[Visual perception records]
____________

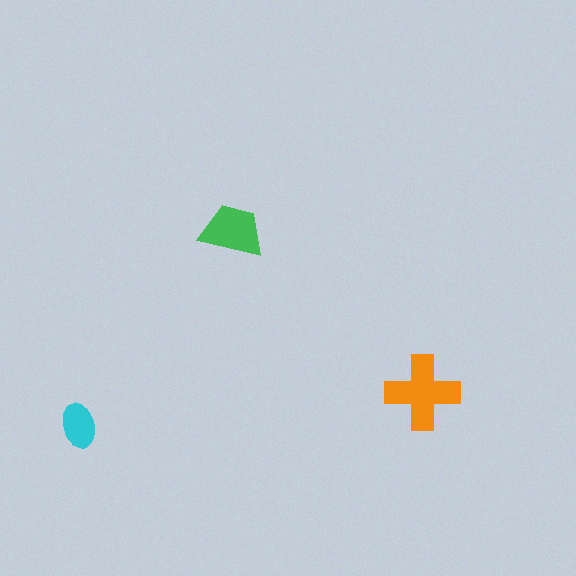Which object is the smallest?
The cyan ellipse.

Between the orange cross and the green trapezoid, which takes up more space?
The orange cross.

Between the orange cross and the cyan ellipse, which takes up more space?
The orange cross.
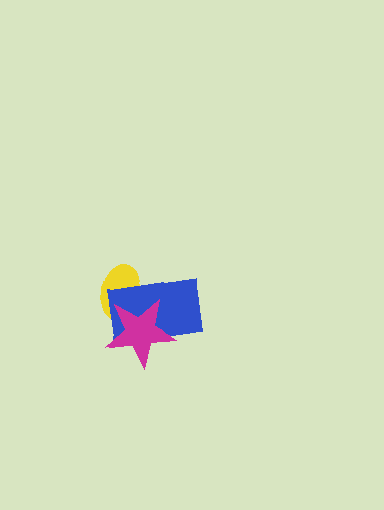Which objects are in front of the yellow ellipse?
2 objects cover part of the yellow ellipse: the blue rectangle and the magenta star.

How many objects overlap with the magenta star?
2 objects overlap with the magenta star.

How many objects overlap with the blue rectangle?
2 objects overlap with the blue rectangle.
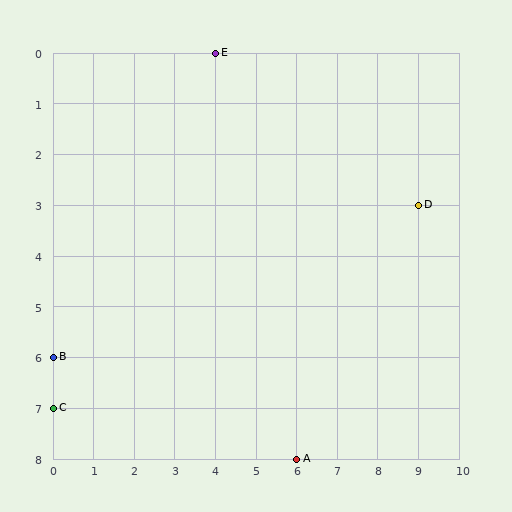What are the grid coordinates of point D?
Point D is at grid coordinates (9, 3).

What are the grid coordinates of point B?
Point B is at grid coordinates (0, 6).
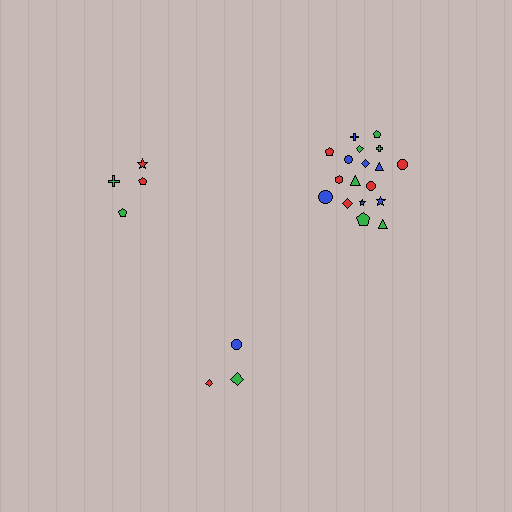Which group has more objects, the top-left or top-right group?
The top-right group.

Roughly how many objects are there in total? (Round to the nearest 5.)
Roughly 25 objects in total.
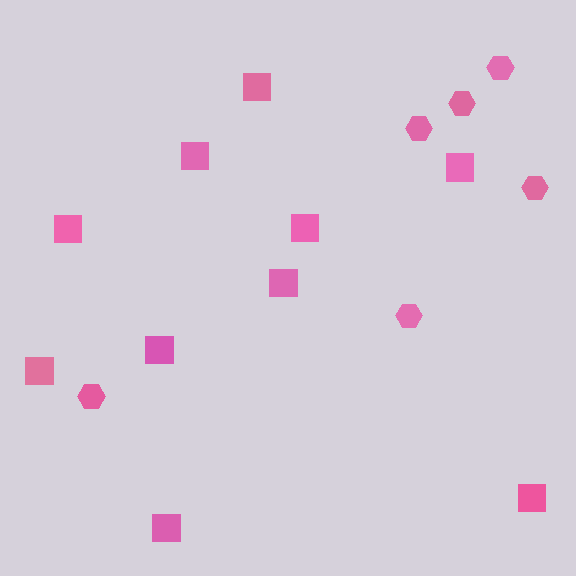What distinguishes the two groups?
There are 2 groups: one group of squares (10) and one group of hexagons (6).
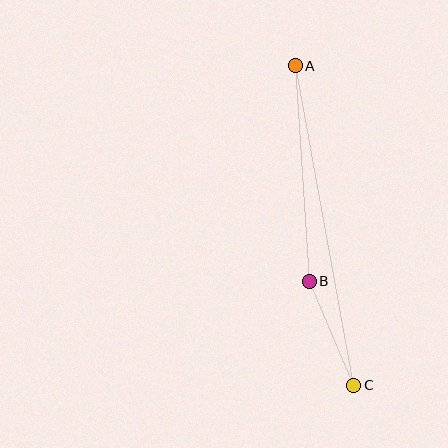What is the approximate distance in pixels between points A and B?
The distance between A and B is approximately 216 pixels.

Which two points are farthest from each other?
Points A and C are farthest from each other.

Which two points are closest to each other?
Points B and C are closest to each other.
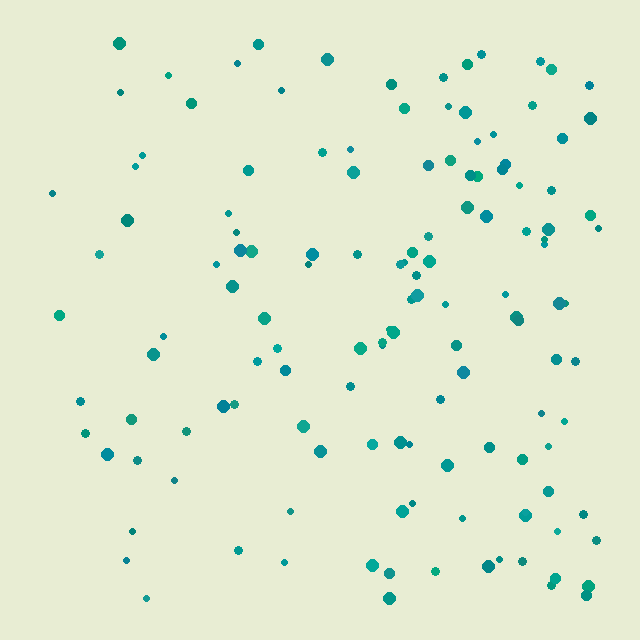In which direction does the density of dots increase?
From left to right, with the right side densest.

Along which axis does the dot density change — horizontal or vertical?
Horizontal.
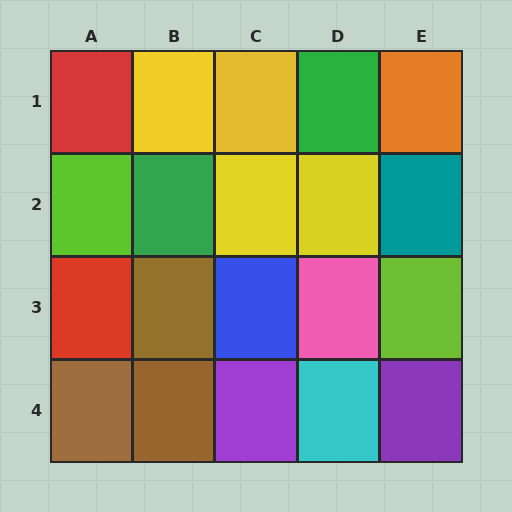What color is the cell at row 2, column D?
Yellow.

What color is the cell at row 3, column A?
Red.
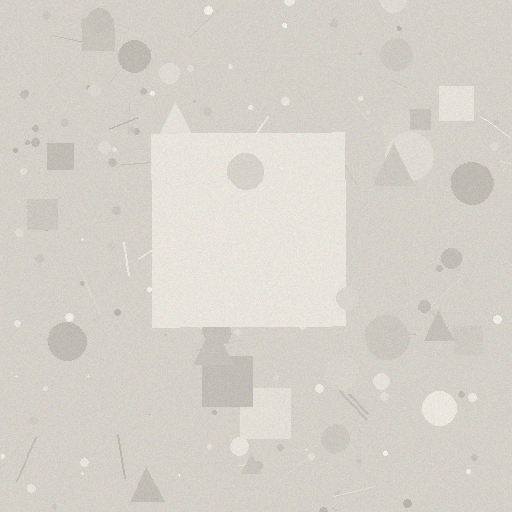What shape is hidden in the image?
A square is hidden in the image.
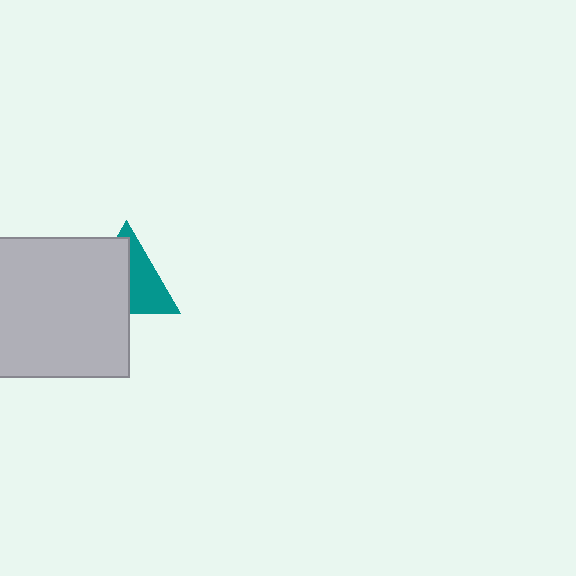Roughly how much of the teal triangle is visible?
About half of it is visible (roughly 48%).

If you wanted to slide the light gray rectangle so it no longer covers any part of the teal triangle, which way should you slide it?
Slide it left — that is the most direct way to separate the two shapes.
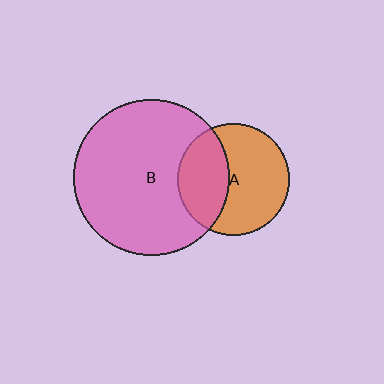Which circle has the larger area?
Circle B (pink).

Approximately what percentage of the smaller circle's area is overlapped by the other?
Approximately 40%.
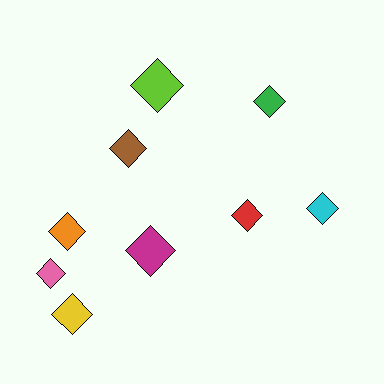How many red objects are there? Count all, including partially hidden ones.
There is 1 red object.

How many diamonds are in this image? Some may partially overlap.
There are 9 diamonds.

____________

▸ **Directive**: Each line from the one containing "Roughly how much" through the last line of the entries above is to be extracted exactly. Pictures are not part of the copy.

▸ **In response**:
Roughly how much of the teal triangle is visible?
About half of it is visible (roughly 48%).

If you wanted to slide the light gray rectangle so it no longer covers any part of the teal triangle, which way should you slide it?
Slide it left — that is the most direct way to separate the two shapes.
Which circle has the larger area?
Circle B (pink).

Approximately what percentage of the smaller circle's area is overlapped by the other?
Approximately 40%.
How many red objects are there? Count all, including partially hidden ones.
There is 1 red object.

How many diamonds are in this image? Some may partially overlap.
There are 9 diamonds.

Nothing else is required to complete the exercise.